— Begin Records supplied —
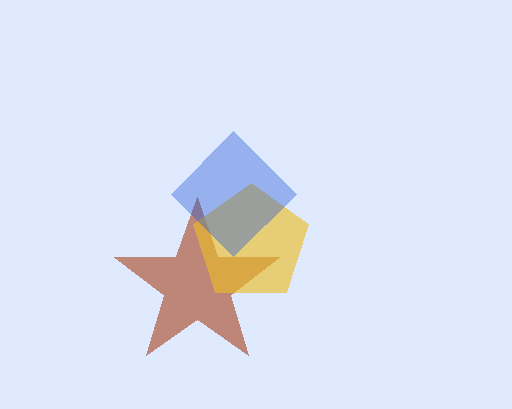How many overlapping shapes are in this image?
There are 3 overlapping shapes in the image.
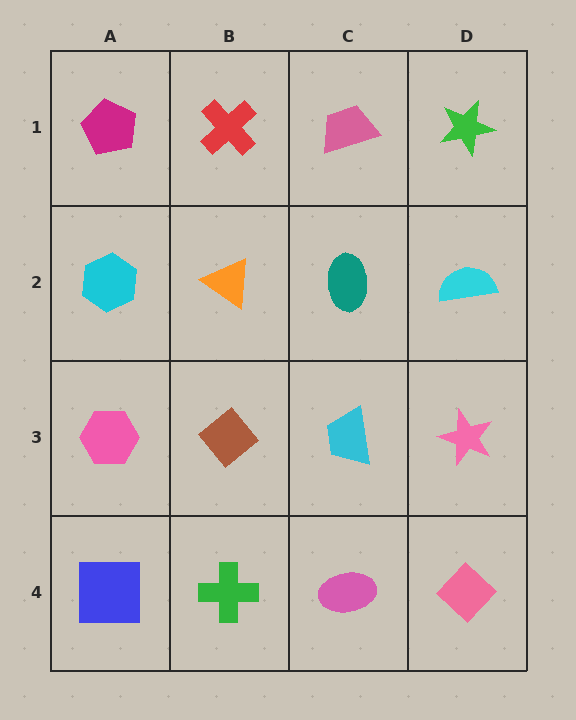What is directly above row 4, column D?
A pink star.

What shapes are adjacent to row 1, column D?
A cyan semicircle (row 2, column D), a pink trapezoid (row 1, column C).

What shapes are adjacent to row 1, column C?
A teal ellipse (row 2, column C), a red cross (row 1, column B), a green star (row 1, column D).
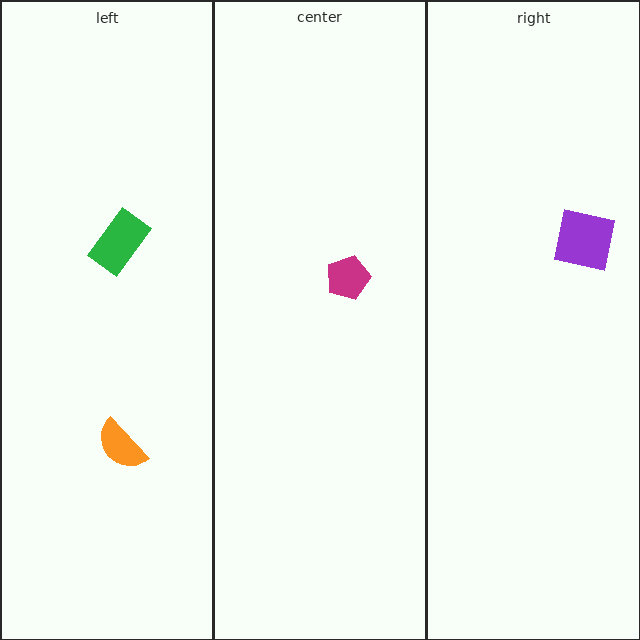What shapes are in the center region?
— End Records supplied —
— Begin Records supplied —
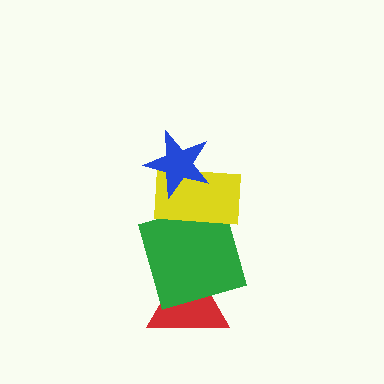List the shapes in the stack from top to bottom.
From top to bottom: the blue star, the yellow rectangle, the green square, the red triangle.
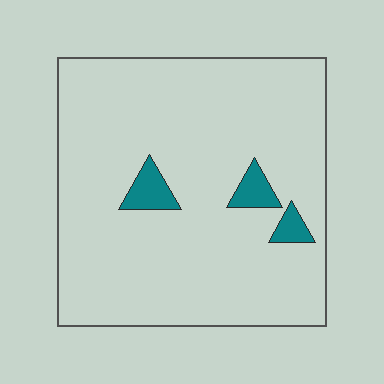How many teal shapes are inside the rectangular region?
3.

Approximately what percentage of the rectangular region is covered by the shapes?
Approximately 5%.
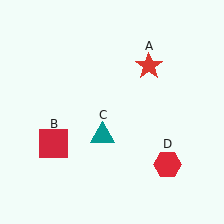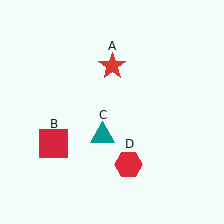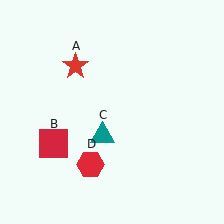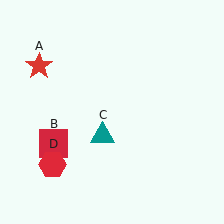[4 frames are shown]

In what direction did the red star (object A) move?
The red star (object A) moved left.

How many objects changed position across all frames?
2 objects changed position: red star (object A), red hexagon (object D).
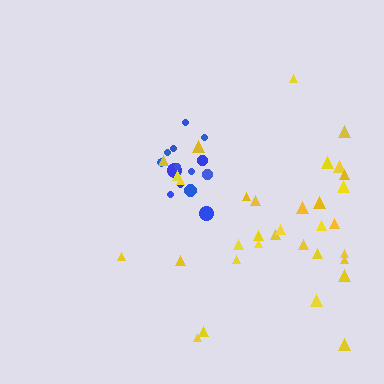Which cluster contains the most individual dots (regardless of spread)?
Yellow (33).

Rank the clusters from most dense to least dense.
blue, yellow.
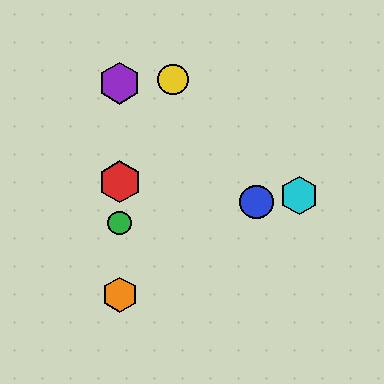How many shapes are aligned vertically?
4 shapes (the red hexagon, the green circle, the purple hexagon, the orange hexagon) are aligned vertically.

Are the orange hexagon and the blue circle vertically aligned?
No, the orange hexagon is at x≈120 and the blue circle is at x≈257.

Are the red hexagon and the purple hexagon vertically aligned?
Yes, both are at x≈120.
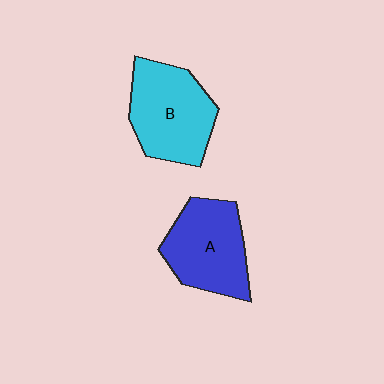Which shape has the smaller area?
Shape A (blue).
— End Records supplied —
> Problem requirements: In the listing above, find the line containing "How many overlapping" and the line containing "What shapes are in the center region?". Print those two lines and every line between them exactly, with no pictures.

> Solution for this task:
How many overlapping shapes are in this image?
There are 3 overlapping shapes in the image.
What is directly above row 4, column D?
A pink star.

What shapes are adjacent to row 1, column D?
A cyan semicircle (row 2, column D), a pink trapezoid (row 1, column C).

What shapes are adjacent to row 1, column C?
A teal ellipse (row 2, column C), a red cross (row 1, column B), a green star (row 1, column D).
What shapes are in the center region?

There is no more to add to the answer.